**Instruction**
The records that follow are to be repeated exactly, with the pictures removed.

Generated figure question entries
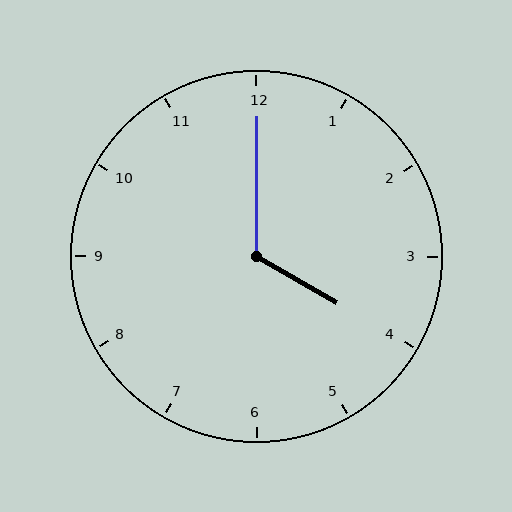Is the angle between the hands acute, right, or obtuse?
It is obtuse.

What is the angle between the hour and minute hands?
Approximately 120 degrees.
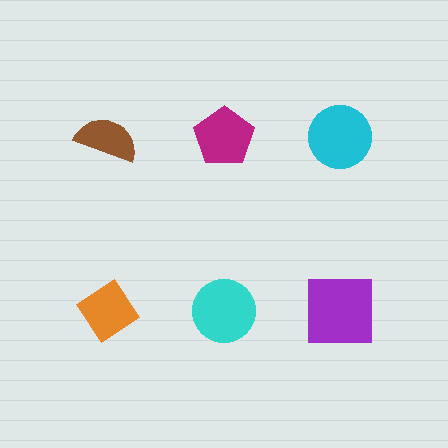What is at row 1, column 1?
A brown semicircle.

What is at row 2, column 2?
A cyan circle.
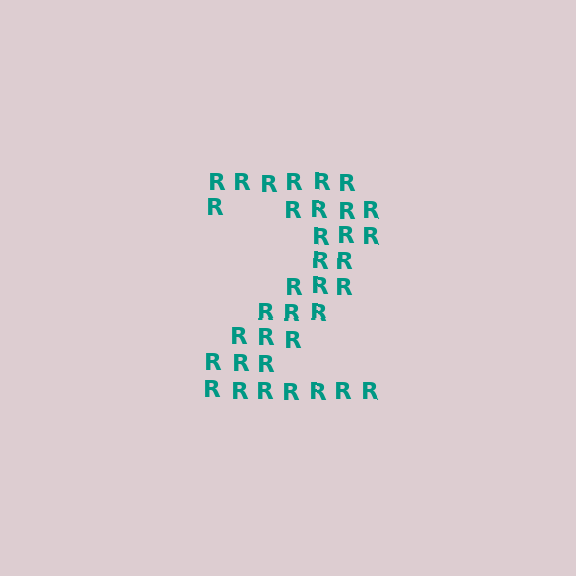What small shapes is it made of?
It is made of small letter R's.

**Answer for this exercise**
Is the angle between the hands acute, right, or obtuse?
It is obtuse.

What is the angle between the hour and minute hands?
Approximately 120 degrees.
What is at row 1, column 1?
A brown semicircle.

What is at row 2, column 2?
A cyan circle.
What small shapes is it made of?
It is made of small letter R's.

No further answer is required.